[AIM OF THE EXERCISE]
Can you quote the lines below exactly, starting at the line with "How many objects overlap with the green" and going through the last one?

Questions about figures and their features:
= = = =
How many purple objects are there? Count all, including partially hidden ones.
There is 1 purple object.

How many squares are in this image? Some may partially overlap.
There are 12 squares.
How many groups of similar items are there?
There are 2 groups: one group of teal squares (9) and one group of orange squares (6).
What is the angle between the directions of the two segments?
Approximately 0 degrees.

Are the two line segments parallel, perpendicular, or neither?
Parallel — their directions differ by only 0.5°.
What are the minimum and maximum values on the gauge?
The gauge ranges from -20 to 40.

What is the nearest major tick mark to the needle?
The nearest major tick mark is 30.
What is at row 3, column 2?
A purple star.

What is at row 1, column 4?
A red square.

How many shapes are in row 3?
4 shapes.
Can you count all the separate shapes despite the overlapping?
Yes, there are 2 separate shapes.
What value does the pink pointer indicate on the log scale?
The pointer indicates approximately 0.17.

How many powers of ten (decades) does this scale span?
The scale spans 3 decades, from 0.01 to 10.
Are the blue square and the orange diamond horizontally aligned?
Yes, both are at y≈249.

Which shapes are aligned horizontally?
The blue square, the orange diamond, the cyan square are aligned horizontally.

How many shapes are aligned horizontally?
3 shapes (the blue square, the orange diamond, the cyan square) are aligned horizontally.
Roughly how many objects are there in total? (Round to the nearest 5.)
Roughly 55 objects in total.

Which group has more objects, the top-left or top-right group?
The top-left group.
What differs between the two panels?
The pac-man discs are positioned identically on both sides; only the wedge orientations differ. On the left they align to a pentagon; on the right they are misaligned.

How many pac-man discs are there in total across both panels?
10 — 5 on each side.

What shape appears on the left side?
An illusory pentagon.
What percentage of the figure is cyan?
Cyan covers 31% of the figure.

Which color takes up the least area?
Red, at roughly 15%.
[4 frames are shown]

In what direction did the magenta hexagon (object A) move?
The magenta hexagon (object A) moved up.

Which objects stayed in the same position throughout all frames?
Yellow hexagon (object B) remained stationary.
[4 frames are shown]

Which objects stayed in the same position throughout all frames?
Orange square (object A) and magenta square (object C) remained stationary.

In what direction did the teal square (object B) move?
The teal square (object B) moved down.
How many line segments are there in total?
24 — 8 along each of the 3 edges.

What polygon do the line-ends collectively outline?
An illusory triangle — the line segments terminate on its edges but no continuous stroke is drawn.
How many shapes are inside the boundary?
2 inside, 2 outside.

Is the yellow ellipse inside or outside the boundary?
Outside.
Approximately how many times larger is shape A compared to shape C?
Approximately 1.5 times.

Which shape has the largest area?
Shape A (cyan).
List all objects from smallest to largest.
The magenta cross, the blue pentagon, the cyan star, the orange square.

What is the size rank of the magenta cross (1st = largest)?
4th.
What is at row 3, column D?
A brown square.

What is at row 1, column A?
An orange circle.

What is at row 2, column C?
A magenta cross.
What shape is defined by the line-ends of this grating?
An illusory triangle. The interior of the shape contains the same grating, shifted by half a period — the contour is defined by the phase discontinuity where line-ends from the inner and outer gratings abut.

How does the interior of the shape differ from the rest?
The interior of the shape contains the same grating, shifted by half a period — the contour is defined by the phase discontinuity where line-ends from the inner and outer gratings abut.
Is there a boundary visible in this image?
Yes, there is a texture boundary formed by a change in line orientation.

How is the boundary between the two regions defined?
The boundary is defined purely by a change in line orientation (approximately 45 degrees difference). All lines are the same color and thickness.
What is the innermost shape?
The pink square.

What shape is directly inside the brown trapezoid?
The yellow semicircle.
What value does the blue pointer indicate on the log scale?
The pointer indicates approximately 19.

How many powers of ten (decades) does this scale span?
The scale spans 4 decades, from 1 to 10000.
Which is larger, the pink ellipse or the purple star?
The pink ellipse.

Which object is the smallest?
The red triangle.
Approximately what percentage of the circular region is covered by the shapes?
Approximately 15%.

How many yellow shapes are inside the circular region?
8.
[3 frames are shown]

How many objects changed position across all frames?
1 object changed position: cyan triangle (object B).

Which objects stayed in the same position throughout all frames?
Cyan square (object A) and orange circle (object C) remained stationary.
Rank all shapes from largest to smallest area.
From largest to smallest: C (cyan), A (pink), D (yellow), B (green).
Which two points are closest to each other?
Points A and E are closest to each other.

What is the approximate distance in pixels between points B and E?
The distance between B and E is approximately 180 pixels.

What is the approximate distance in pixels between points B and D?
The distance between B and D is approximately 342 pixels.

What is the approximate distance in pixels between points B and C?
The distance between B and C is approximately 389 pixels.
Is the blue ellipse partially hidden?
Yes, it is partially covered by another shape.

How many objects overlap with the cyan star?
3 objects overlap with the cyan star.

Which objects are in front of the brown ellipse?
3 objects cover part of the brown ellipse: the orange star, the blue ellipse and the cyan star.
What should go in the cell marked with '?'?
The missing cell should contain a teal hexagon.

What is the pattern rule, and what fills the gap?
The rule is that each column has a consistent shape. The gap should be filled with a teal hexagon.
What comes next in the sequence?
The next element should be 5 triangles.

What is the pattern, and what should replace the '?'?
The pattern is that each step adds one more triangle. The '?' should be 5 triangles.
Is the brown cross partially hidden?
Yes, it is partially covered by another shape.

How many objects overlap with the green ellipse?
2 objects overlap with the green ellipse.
= = = =
[WRITTEN RESPONSE]
How many objects overlap with the green ellipse?
2 objects overlap with the green ellipse.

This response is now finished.